**Exercise prompt**
Leave every picture out and write out the records below exactly.

**Raw records**
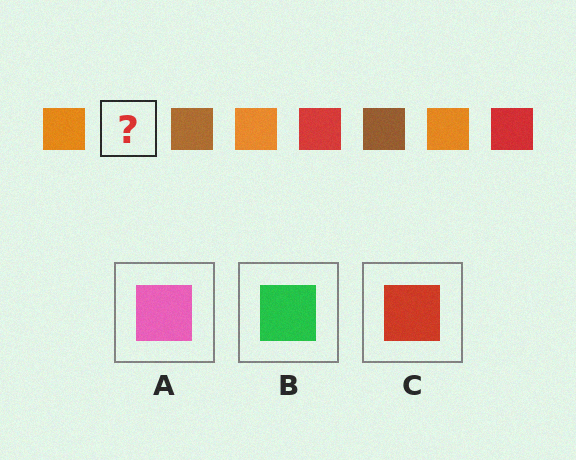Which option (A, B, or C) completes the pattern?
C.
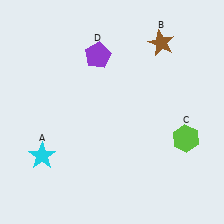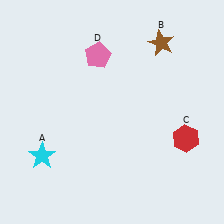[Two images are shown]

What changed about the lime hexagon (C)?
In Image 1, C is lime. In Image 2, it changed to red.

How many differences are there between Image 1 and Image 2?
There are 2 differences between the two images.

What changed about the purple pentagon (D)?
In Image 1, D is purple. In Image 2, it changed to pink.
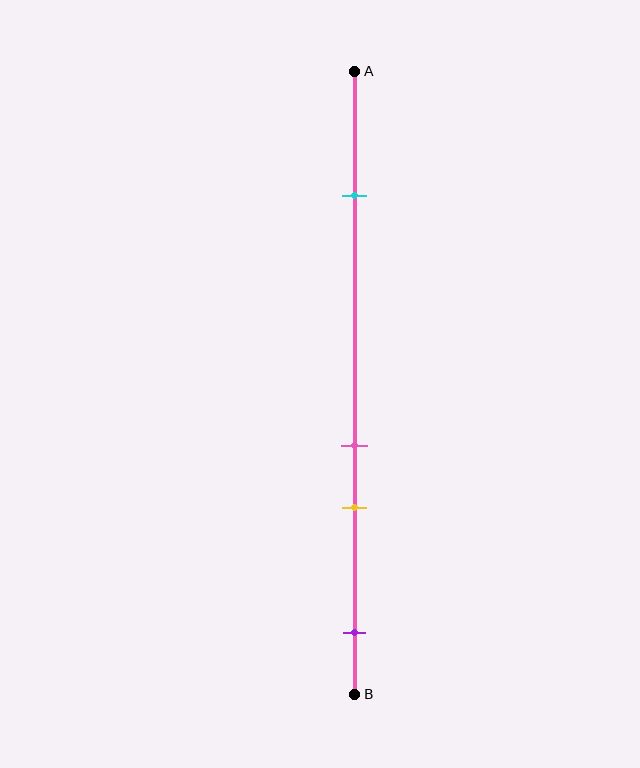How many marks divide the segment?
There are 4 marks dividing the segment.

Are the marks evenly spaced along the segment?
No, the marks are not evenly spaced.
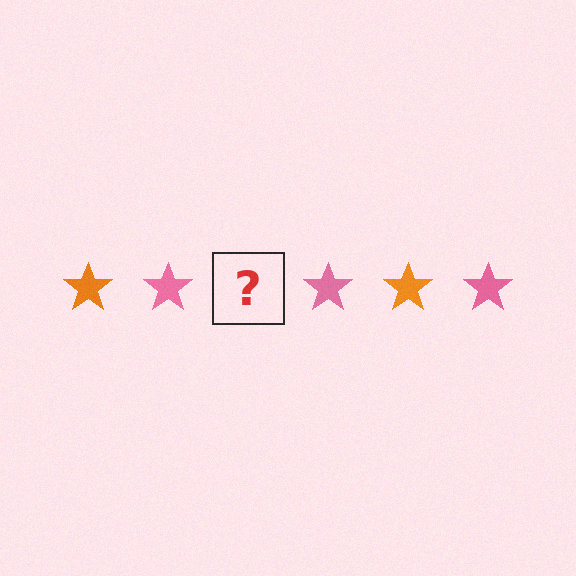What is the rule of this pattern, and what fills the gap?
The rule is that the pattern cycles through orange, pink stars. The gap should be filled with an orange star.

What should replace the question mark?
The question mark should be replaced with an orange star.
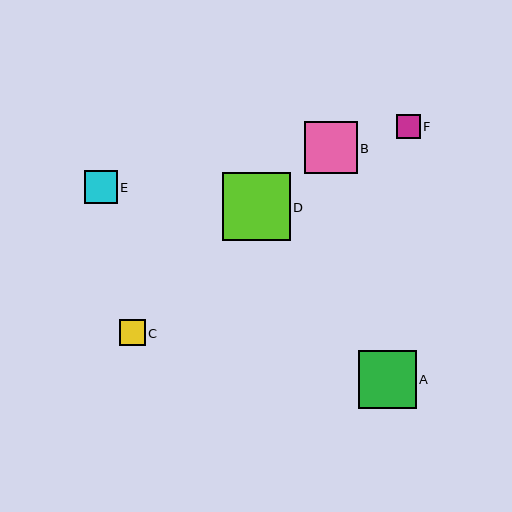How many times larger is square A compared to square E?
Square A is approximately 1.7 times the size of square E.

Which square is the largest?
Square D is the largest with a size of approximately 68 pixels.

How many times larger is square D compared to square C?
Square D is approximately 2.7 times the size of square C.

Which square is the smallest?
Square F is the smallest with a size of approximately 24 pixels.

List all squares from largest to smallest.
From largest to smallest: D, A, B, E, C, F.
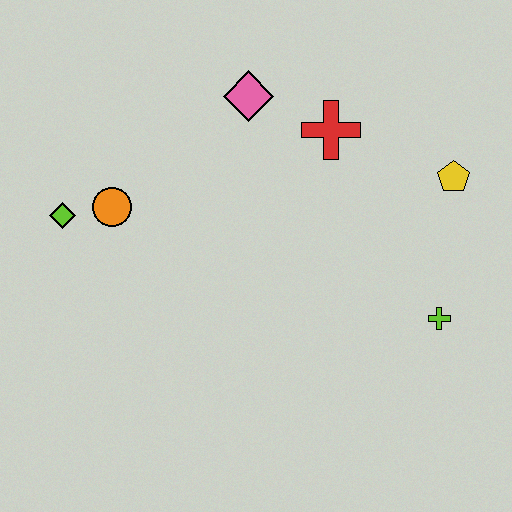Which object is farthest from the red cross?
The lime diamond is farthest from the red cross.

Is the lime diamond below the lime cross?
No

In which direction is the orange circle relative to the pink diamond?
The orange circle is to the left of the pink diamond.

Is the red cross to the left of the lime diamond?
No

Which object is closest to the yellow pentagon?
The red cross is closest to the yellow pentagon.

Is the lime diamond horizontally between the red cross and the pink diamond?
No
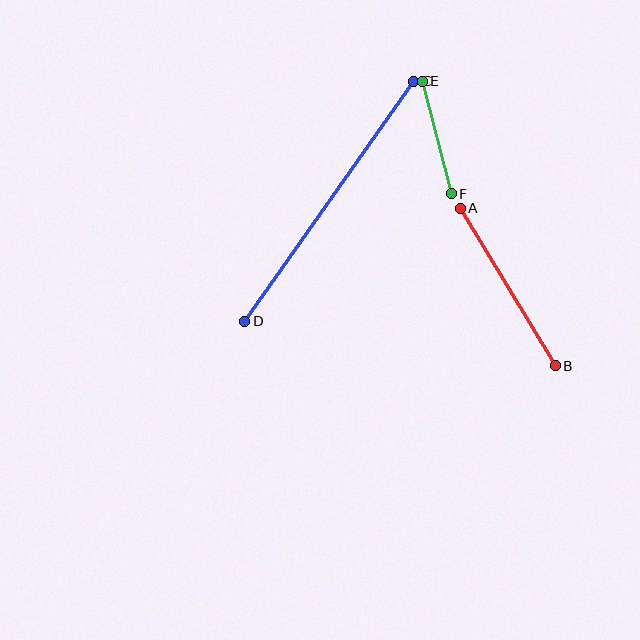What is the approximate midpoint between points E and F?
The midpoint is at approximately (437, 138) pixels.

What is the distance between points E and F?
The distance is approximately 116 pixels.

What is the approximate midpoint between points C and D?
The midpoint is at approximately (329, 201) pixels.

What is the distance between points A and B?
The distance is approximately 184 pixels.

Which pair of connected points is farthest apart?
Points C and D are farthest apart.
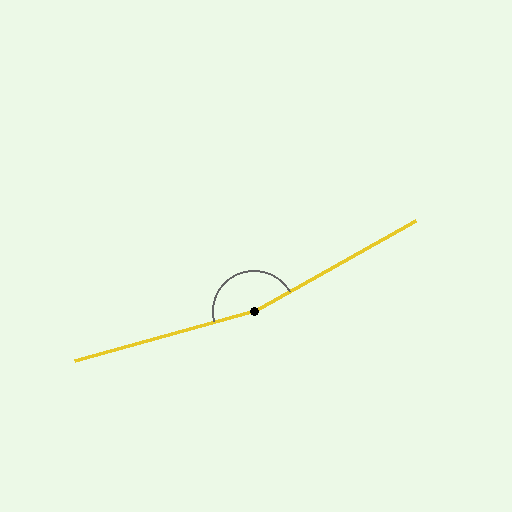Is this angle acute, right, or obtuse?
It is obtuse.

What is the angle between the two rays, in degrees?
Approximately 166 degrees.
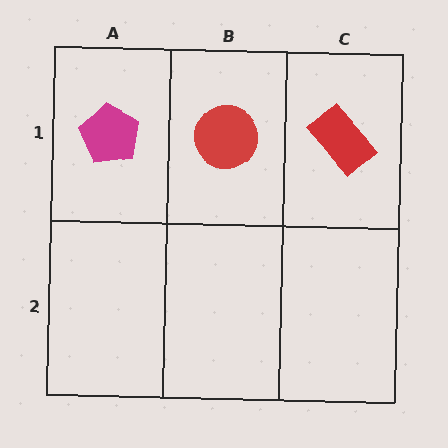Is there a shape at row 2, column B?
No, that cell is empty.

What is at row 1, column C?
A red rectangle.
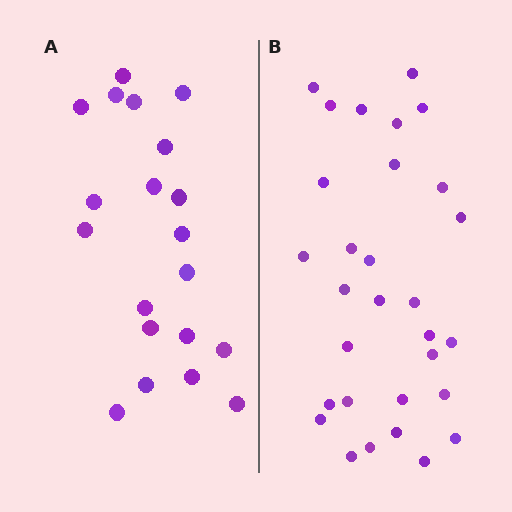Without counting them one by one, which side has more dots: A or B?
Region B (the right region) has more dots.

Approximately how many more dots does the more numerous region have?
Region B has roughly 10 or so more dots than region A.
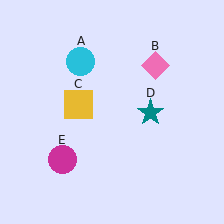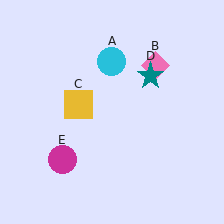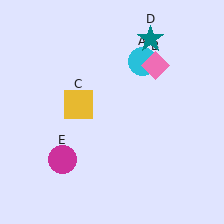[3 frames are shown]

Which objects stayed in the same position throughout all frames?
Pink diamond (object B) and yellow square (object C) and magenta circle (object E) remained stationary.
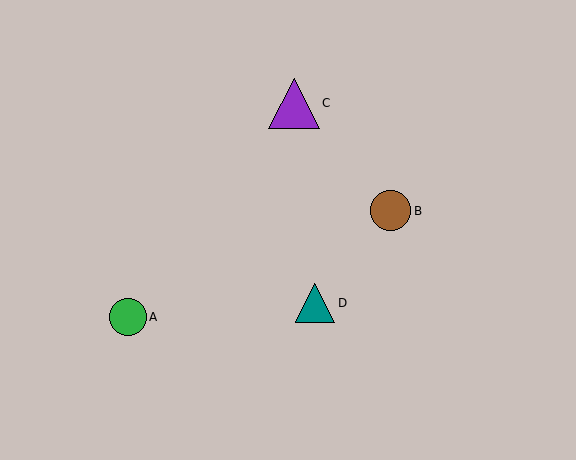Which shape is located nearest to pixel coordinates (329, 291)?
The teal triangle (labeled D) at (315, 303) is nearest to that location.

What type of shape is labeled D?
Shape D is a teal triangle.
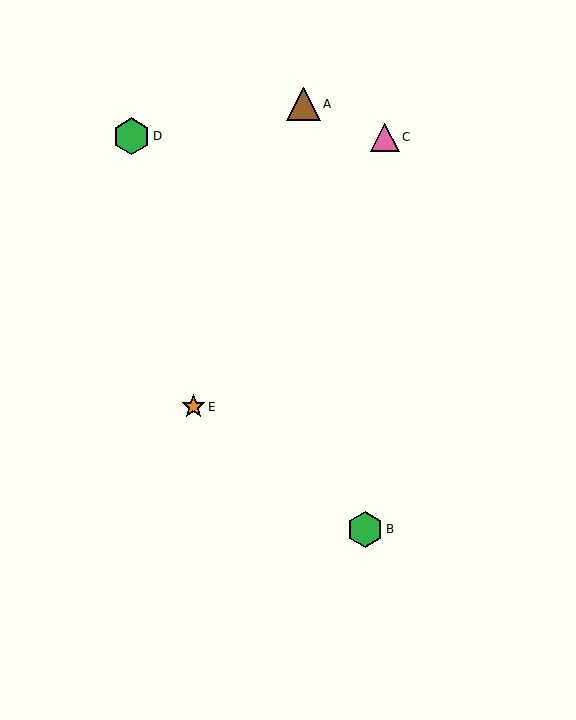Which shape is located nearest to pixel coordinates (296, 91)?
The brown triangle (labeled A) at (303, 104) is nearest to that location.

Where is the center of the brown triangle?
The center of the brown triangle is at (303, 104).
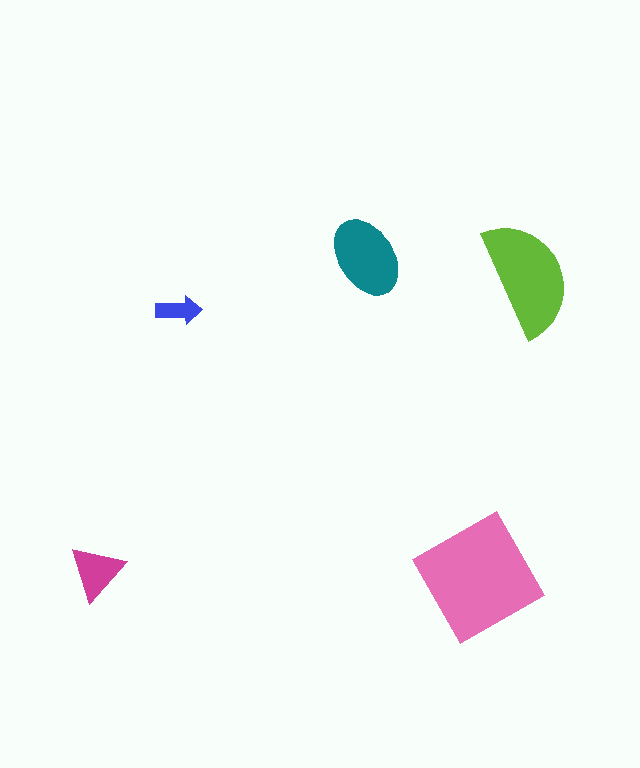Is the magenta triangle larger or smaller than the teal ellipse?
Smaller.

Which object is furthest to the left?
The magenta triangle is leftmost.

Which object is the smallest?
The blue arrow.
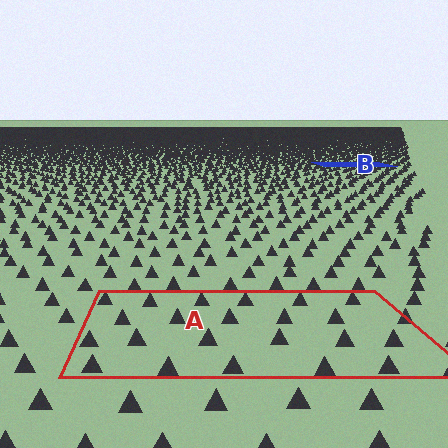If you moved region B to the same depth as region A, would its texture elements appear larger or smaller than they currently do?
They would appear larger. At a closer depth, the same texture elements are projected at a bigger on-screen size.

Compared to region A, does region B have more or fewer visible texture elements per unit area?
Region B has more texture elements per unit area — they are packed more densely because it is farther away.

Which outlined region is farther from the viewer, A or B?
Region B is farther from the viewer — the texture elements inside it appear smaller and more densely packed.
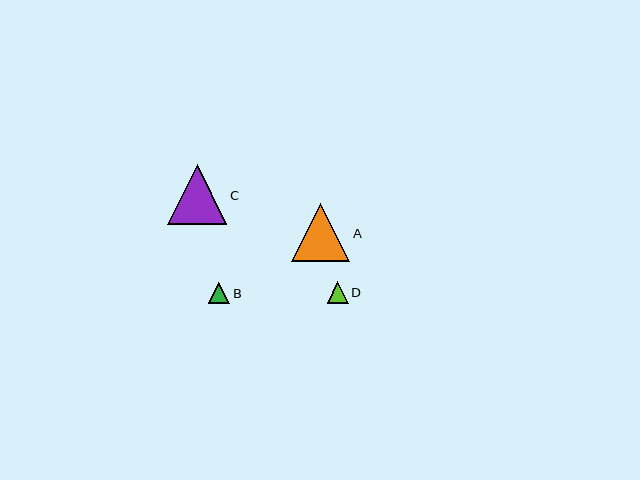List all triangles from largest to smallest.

**Task response**
Which option (A, B, or C) completes the pattern?
C.
[Two images are shown]

What changed about the lime hexagon (C)?
In Image 1, C is lime. In Image 2, it changed to red.

How many differences are there between Image 1 and Image 2?
There are 2 differences between the two images.

What changed about the purple pentagon (D)?
In Image 1, D is purple. In Image 2, it changed to pink.
How many marks divide the segment?
There are 4 marks dividing the segment.

Are the marks evenly spaced along the segment?
No, the marks are not evenly spaced.
What is the rule of this pattern, and what fills the gap?
The rule is that the pattern cycles through orange, pink stars. The gap should be filled with an orange star.

What should replace the question mark?
The question mark should be replaced with an orange star.
How many times larger is square A compared to square E?
Square A is approximately 1.7 times the size of square E.

Which square is the largest?
Square D is the largest with a size of approximately 68 pixels.

How many times larger is square D compared to square C?
Square D is approximately 2.7 times the size of square C.

Which square is the smallest?
Square F is the smallest with a size of approximately 24 pixels.

List all squares from largest to smallest.
From largest to smallest: D, A, B, E, C, F.
Which object is farthest from the red cross?
The lime diamond is farthest from the red cross.

Is the lime diamond below the lime cross?
No

In which direction is the orange circle relative to the pink diamond?
The orange circle is to the left of the pink diamond.

Is the red cross to the left of the lime diamond?
No

Which object is closest to the yellow pentagon?
The red cross is closest to the yellow pentagon.

Is the lime diamond horizontally between the red cross and the pink diamond?
No
What is the approximate midpoint between points E and F?
The midpoint is at approximately (437, 138) pixels.

What is the distance between points E and F?
The distance is approximately 116 pixels.

What is the approximate midpoint between points C and D?
The midpoint is at approximately (329, 201) pixels.

What is the distance between points A and B?
The distance is approximately 184 pixels.

Which pair of connected points is farthest apart?
Points C and D are farthest apart.
Is this angle acute, right, or obtuse?
It is obtuse.

What is the angle between the two rays, in degrees?
Approximately 166 degrees.
Is there a shape at row 2, column B?
No, that cell is empty.

What is at row 1, column C?
A red rectangle.
Without counting them one by one, which side has more dots: A or B?
Region B (the right region) has more dots.

Approximately how many more dots does the more numerous region have?
Region B has roughly 10 or so more dots than region A.
[3 frames are shown]

Which objects stayed in the same position throughout all frames?
Pink diamond (object B) and yellow square (object C) and magenta circle (object E) remained stationary.
Which shape is located nearest to pixel coordinates (329, 291)?
The teal triangle (labeled D) at (315, 303) is nearest to that location.

What type of shape is labeled D?
Shape D is a teal triangle.
Which shape is located nearest to pixel coordinates (296, 91)?
The brown triangle (labeled A) at (303, 104) is nearest to that location.

Where is the center of the brown triangle?
The center of the brown triangle is at (303, 104).
Is the magenta triangle larger or smaller than the teal ellipse?
Smaller.

Which object is furthest to the left?
The magenta triangle is leftmost.

Which object is the smallest?
The blue arrow.
If you moved region B to the same depth as region A, would its texture elements appear larger or smaller than they currently do?
They would appear larger. At a closer depth, the same texture elements are projected at a bigger on-screen size.

Compared to region A, does region B have more or fewer visible texture elements per unit area?
Region B has more texture elements per unit area — they are packed more densely because it is farther away.

Which outlined region is farther from the viewer, A or B?
Region B is farther from the viewer — the texture elements inside it appear smaller and more densely packed.
List all triangles from largest to smallest.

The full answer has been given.